**Do this:** Repeat the listing word for word. No pictures belong in the copy.

**Material for the task:**
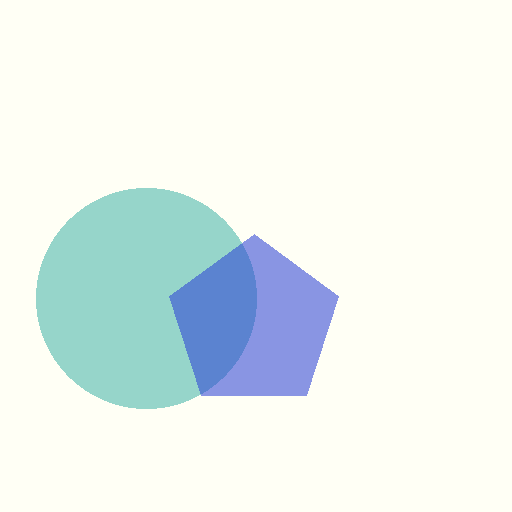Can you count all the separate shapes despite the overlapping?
Yes, there are 2 separate shapes.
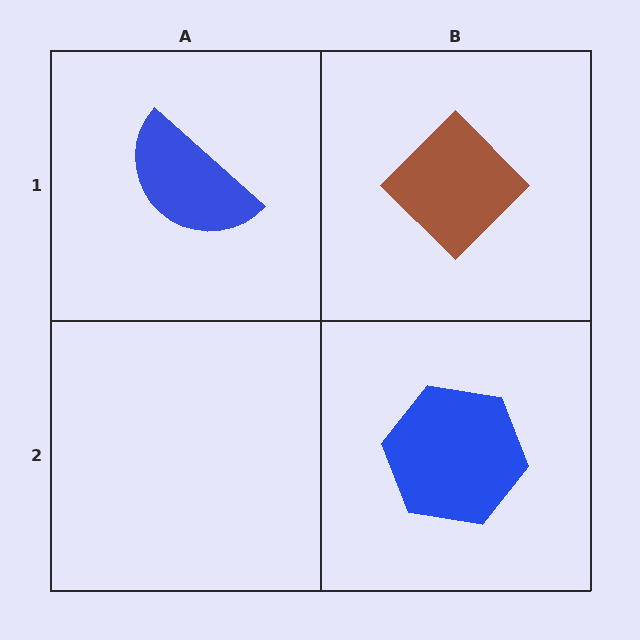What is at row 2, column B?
A blue hexagon.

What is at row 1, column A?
A blue semicircle.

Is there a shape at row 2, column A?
No, that cell is empty.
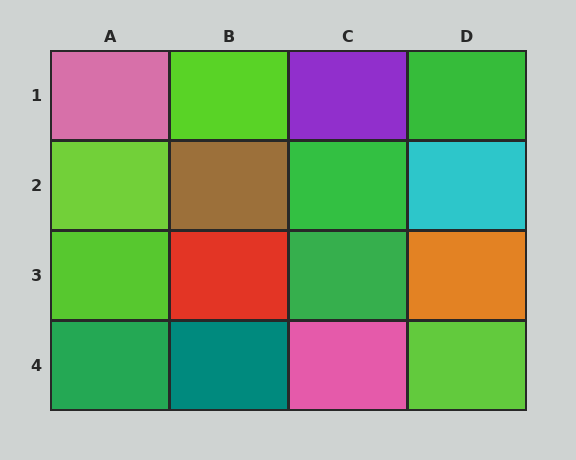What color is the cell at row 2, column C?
Green.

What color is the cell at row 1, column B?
Lime.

**Answer to this exercise:**
Can you count all the separate shapes despite the overlapping?
Yes, there are 2 separate shapes.
What is at row 2, column B?
A blue hexagon.

What is at row 1, column A?
A blue semicircle.

Is there a shape at row 2, column A?
No, that cell is empty.
What color is the cell at row 2, column C?
Green.

What color is the cell at row 1, column B?
Lime.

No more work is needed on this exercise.